Exercise prompt
Although the entries contain pictures, the copy should hold only their exact text.

Data in this exercise
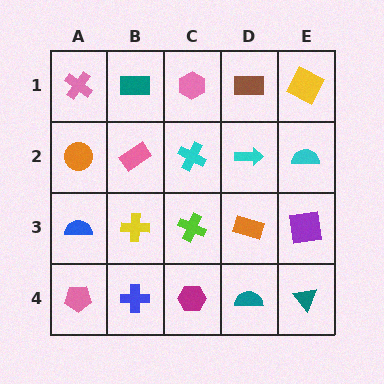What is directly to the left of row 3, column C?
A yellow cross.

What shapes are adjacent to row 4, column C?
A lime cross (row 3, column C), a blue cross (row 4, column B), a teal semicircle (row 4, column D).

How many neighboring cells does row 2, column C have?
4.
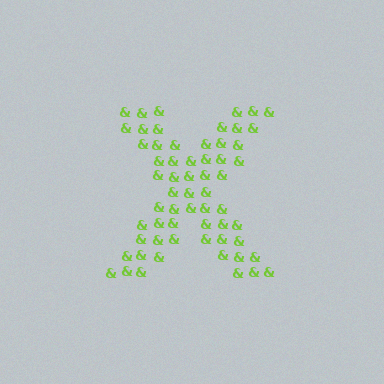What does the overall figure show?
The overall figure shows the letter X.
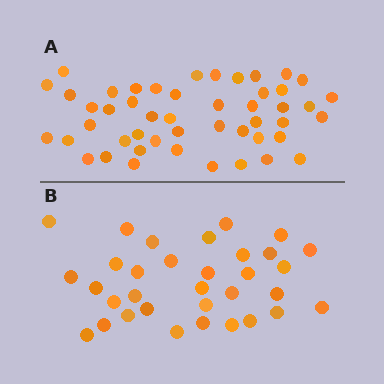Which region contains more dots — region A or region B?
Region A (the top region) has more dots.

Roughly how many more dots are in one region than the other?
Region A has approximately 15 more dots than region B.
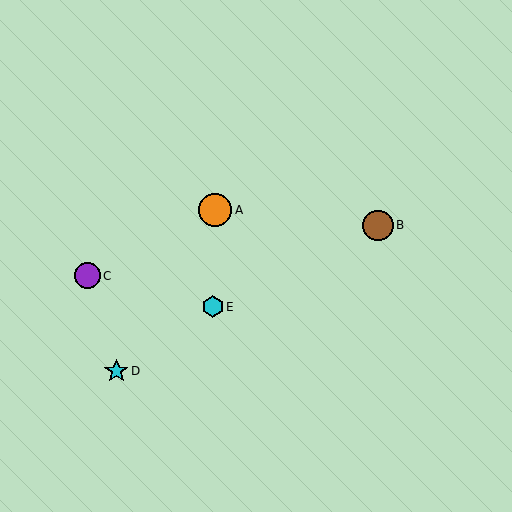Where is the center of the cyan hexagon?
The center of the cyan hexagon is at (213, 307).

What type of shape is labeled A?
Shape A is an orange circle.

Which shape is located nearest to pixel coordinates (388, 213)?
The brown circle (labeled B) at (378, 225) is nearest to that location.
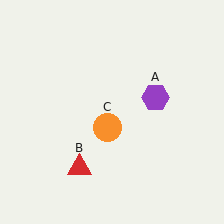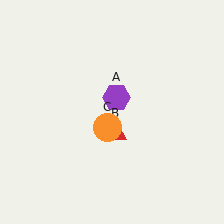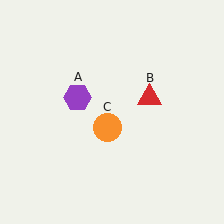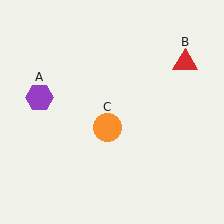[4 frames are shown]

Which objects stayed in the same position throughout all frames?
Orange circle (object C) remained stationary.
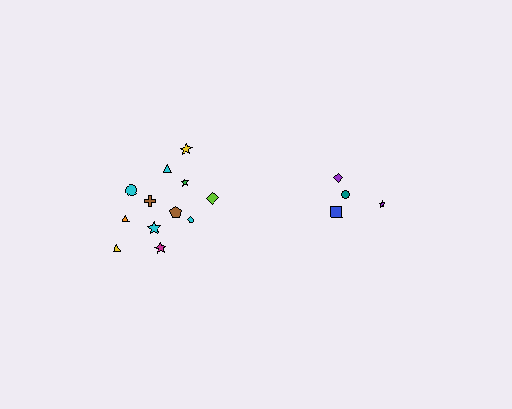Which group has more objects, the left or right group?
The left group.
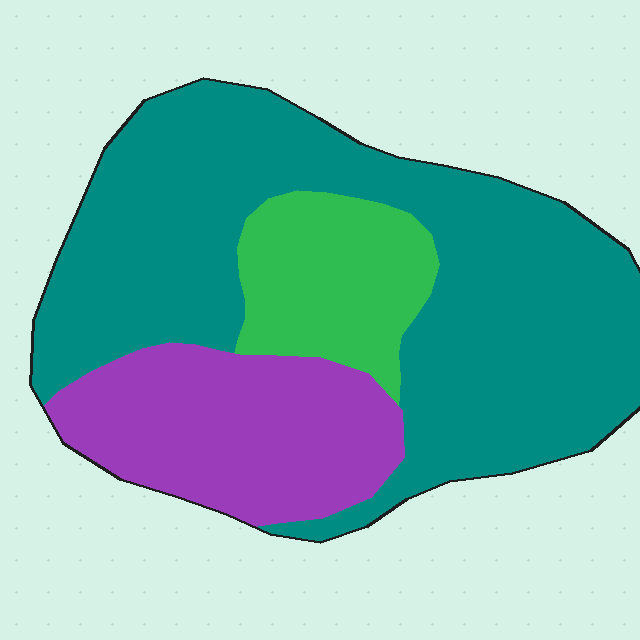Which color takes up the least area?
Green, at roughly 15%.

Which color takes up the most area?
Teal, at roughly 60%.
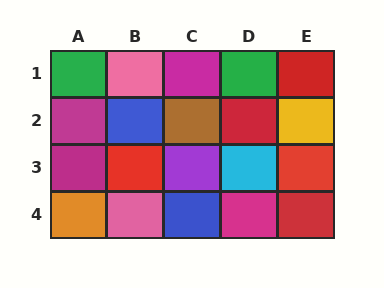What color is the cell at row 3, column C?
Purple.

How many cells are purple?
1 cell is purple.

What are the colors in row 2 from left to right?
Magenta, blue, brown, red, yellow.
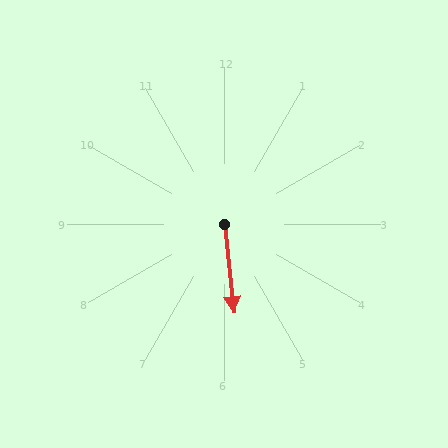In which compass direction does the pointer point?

Result for this task
What is directly to the left of row 3, column C?
A yellow cross.

What shapes are adjacent to row 4, column C?
A lime cross (row 3, column C), a blue cross (row 4, column B), a teal semicircle (row 4, column D).

How many neighboring cells does row 2, column C have?
4.
What does the overall figure show?
The overall figure shows the letter X.
Which region contains more dots — region A or region B?
Region A (the top region) has more dots.

Roughly how many more dots are in one region than the other?
Region A has approximately 15 more dots than region B.
Where is the center of the cyan hexagon?
The center of the cyan hexagon is at (213, 307).

What type of shape is labeled A?
Shape A is an orange circle.

Which shape is located nearest to pixel coordinates (388, 213)?
The brown circle (labeled B) at (378, 225) is nearest to that location.
[4 frames are shown]

Which objects stayed in the same position throughout all frames?
Orange circle (object C) remained stationary.
Which group has more objects, the left or right group?
The left group.
Which color takes up the least area?
Green, at roughly 15%.

Which color takes up the most area?
Teal, at roughly 60%.
What color is the cell at row 3, column C?
Purple.

How many cells are purple?
1 cell is purple.

What are the colors in row 2 from left to right?
Magenta, blue, brown, red, yellow.
In which compass direction does the pointer point?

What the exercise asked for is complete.